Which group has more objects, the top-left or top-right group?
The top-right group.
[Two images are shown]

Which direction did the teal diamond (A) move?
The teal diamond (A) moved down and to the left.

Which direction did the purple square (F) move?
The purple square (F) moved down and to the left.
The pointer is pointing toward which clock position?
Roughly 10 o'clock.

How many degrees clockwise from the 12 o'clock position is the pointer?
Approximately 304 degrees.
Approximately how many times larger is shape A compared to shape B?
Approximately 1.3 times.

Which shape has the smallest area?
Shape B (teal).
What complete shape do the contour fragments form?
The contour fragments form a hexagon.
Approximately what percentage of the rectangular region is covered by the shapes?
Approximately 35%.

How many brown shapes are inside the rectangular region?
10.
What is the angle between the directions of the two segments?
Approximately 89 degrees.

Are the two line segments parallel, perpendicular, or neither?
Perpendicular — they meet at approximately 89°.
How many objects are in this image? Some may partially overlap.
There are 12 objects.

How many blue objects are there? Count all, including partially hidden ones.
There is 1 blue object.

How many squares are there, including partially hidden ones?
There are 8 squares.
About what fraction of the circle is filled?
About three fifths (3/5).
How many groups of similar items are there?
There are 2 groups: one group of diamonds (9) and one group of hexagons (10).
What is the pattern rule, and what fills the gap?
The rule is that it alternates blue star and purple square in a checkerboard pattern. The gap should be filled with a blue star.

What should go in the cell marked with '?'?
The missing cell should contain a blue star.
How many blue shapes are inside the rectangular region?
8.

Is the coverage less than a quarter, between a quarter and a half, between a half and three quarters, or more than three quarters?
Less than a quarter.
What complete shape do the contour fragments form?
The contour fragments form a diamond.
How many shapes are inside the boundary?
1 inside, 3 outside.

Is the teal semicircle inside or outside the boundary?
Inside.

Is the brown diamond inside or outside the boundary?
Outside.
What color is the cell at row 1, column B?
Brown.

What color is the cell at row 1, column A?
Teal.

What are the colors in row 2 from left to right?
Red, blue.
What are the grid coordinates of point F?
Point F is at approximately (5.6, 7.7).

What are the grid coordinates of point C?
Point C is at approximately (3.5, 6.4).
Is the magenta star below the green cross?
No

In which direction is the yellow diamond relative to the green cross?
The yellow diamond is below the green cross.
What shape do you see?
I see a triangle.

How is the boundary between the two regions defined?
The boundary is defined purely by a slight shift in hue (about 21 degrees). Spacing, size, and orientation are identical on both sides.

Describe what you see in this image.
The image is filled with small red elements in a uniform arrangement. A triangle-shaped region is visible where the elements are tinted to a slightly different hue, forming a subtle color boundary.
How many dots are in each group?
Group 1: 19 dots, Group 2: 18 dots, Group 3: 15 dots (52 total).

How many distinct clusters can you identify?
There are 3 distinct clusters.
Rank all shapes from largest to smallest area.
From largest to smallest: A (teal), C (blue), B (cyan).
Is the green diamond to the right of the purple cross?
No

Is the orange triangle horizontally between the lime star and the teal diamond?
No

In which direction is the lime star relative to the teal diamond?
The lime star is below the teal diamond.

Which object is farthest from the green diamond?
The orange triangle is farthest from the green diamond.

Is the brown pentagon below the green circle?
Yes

- _Work instructions_
Repeat the data in its entirety, character for character.

- _Solution for this exercise_
Which group has more objects, the top-left or top-right group?
The top-right group.
[Two images are shown]

Which direction did the teal diamond (A) move?
The teal diamond (A) moved down and to the left.

Which direction did the purple square (F) move?
The purple square (F) moved down and to the left.
The pointer is pointing toward which clock position?
Roughly 10 o'clock.

How many degrees clockwise from the 12 o'clock position is the pointer?
Approximately 304 degrees.
Approximately how many times larger is shape A compared to shape B?
Approximately 1.3 times.

Which shape has the smallest area?
Shape B (teal).
What complete shape do the contour fragments form?
The contour fragments form a hexagon.
Approximately what percentage of the rectangular region is covered by the shapes?
Approximately 35%.

How many brown shapes are inside the rectangular region?
10.
What is the angle between the directions of the two segments?
Approximately 89 degrees.

Are the two line segments parallel, perpendicular, or neither?
Perpendicular — they meet at approximately 89°.
How many objects are in this image? Some may partially overlap.
There are 12 objects.

How many blue objects are there? Count all, including partially hidden ones.
There is 1 blue object.

How many squares are there, including partially hidden ones?
There are 8 squares.
About what fraction of the circle is filled?
About three fifths (3/5).
How many groups of similar items are there?
There are 2 groups: one group of diamonds (9) and one group of hexagons (10).
What is the pattern rule, and what fills the gap?
The rule is that it alternates blue star and purple square in a checkerboard pattern. The gap should be filled with a blue star.

What should go in the cell marked with '?'?
The missing cell should contain a blue star.
How many blue shapes are inside the rectangular region?
8.

Is the coverage less than a quarter, between a quarter and a half, between a half and three quarters, or more than three quarters?
Less than a quarter.
What complete shape do the contour fragments form?
The contour fragments form a diamond.
How many shapes are inside the boundary?
1 inside, 3 outside.

Is the teal semicircle inside or outside the boundary?
Inside.

Is the brown diamond inside or outside the boundary?
Outside.
What color is the cell at row 1, column B?
Brown.

What color is the cell at row 1, column A?
Teal.

What are the colors in row 2 from left to right?
Red, blue.
What are the grid coordinates of point F?
Point F is at approximately (5.6, 7.7).

What are the grid coordinates of point C?
Point C is at approximately (3.5, 6.4).
Is the magenta star below the green cross?
No

In which direction is the yellow diamond relative to the green cross?
The yellow diamond is below the green cross.
What shape do you see?
I see a triangle.

How is the boundary between the two regions defined?
The boundary is defined purely by a slight shift in hue (about 21 degrees). Spacing, size, and orientation are identical on both sides.

Describe what you see in this image.
The image is filled with small red elements in a uniform arrangement. A triangle-shaped region is visible where the elements are tinted to a slightly different hue, forming a subtle color boundary.
How many dots are in each group?
Group 1: 19 dots, Group 2: 18 dots, Group 3: 15 dots (52 total).

How many distinct clusters can you identify?
There are 3 distinct clusters.
Rank all shapes from largest to smallest area.
From largest to smallest: A (teal), C (blue), B (cyan).
Is the green diamond to the right of the purple cross?
No

Is the orange triangle horizontally between the lime star and the teal diamond?
No

In which direction is the lime star relative to the teal diamond?
The lime star is below the teal diamond.

Which object is farthest from the green diamond?
The orange triangle is farthest from the green diamond.

Is the brown pentagon below the green circle?
Yes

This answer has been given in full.